▶ [EXERCISE BRIEF]: Can you output the records below exactly as they are written?
━━━━━━━━━━
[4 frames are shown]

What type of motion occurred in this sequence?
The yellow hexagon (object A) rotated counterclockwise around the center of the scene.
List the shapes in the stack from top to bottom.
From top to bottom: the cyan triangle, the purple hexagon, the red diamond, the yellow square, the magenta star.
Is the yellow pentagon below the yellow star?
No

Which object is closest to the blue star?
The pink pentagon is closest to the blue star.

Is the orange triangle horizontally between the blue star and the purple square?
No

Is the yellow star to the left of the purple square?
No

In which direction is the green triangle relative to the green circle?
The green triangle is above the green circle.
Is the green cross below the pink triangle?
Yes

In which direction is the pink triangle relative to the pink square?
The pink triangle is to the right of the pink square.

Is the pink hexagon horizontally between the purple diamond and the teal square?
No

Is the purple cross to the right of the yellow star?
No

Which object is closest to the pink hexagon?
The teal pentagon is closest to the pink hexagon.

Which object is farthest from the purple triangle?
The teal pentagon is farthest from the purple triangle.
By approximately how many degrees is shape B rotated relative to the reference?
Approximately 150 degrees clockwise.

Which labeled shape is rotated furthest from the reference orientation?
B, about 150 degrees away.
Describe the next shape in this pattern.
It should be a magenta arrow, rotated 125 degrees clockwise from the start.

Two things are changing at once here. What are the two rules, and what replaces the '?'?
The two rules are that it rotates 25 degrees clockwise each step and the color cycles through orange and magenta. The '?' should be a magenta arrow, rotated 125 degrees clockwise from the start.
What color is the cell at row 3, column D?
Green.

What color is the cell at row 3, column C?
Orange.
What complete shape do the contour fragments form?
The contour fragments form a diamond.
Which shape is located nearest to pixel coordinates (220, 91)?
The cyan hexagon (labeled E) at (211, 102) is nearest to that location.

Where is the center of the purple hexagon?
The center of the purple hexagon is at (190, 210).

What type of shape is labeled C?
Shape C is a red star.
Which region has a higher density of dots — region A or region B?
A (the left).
━━━━━━━━━━
▶ [SOLUTION TO THIS TASK]:
[4 frames are shown]

What type of motion occurred in this sequence?
The yellow hexagon (object A) rotated counterclockwise around the center of the scene.
List the shapes in the stack from top to bottom.
From top to bottom: the cyan triangle, the purple hexagon, the red diamond, the yellow square, the magenta star.
Is the yellow pentagon below the yellow star?
No

Which object is closest to the blue star?
The pink pentagon is closest to the blue star.

Is the orange triangle horizontally between the blue star and the purple square?
No

Is the yellow star to the left of the purple square?
No

In which direction is the green triangle relative to the green circle?
The green triangle is above the green circle.
Is the green cross below the pink triangle?
Yes

In which direction is the pink triangle relative to the pink square?
The pink triangle is to the right of the pink square.

Is the pink hexagon horizontally between the purple diamond and the teal square?
No

Is the purple cross to the right of the yellow star?
No

Which object is closest to the pink hexagon?
The teal pentagon is closest to the pink hexagon.

Which object is farthest from the purple triangle?
The teal pentagon is farthest from the purple triangle.
By approximately how many degrees is shape B rotated relative to the reference?
Approximately 150 degrees clockwise.

Which labeled shape is rotated furthest from the reference orientation?
B, about 150 degrees away.
Describe the next shape in this pattern.
It should be a magenta arrow, rotated 125 degrees clockwise from the start.

Two things are changing at once here. What are the two rules, and what replaces the '?'?
The two rules are that it rotates 25 degrees clockwise each step and the color cycles through orange and magenta. The '?' should be a magenta arrow, rotated 125 degrees clockwise from the start.
What color is the cell at row 3, column D?
Green.

What color is the cell at row 3, column C?
Orange.
What complete shape do the contour fragments form?
The contour fragments form a diamond.
Which shape is located nearest to pixel coordinates (220, 91)?
The cyan hexagon (labeled E) at (211, 102) is nearest to that location.

Where is the center of the purple hexagon?
The center of the purple hexagon is at (190, 210).

What type of shape is labeled C?
Shape C is a red star.
Which region has a higher density of dots — region A or region B?
A (the left).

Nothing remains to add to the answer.